_Task description_: Print the listing in its entirety and exactly, leaving out images.

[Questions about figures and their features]
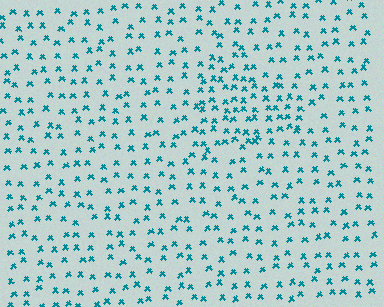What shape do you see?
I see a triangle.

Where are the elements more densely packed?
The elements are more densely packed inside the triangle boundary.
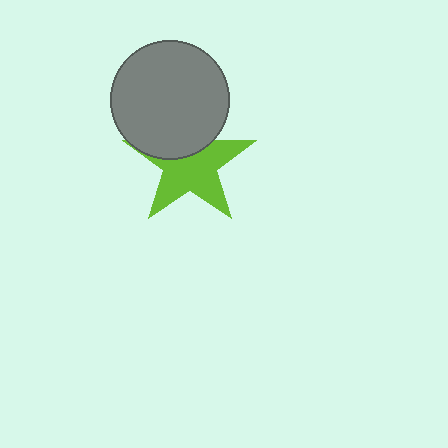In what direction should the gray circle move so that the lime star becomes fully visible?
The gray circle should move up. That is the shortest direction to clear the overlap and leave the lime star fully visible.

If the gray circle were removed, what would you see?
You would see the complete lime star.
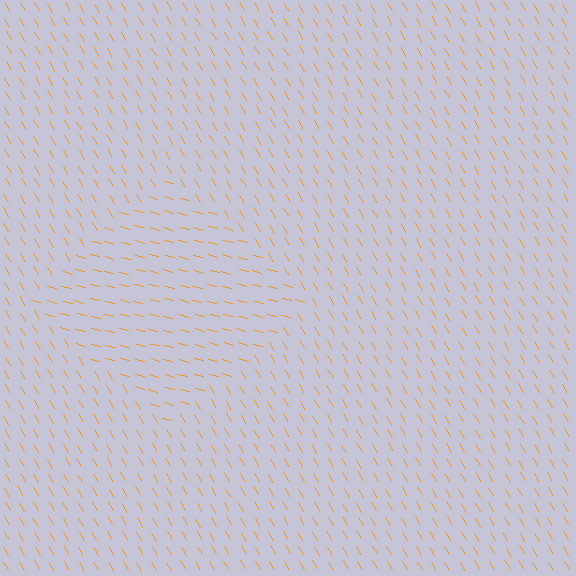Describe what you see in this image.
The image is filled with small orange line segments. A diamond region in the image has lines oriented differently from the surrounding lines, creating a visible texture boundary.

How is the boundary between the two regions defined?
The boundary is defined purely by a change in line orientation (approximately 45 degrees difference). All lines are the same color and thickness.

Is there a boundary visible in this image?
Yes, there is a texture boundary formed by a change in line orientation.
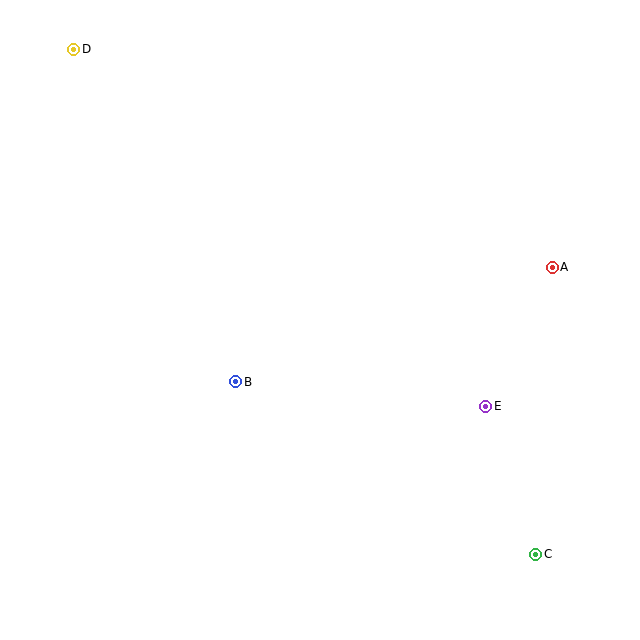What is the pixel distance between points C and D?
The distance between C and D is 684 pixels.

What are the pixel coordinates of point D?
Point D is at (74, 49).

_Expected output_:
What shape do you see?
I see a triangle.

Where are the elements more densely packed?
The elements are more densely packed inside the triangle boundary.
In what direction should the gray circle move so that the lime star becomes fully visible?
The gray circle should move up. That is the shortest direction to clear the overlap and leave the lime star fully visible.

If the gray circle were removed, what would you see?
You would see the complete lime star.
Describe what you see in this image.
The image is filled with small orange line segments. A diamond region in the image has lines oriented differently from the surrounding lines, creating a visible texture boundary.

How is the boundary between the two regions defined?
The boundary is defined purely by a change in line orientation (approximately 45 degrees difference). All lines are the same color and thickness.

Is there a boundary visible in this image?
Yes, there is a texture boundary formed by a change in line orientation.
What is the pixel distance between points C and D?
The distance between C and D is 684 pixels.

What are the pixel coordinates of point D?
Point D is at (74, 49).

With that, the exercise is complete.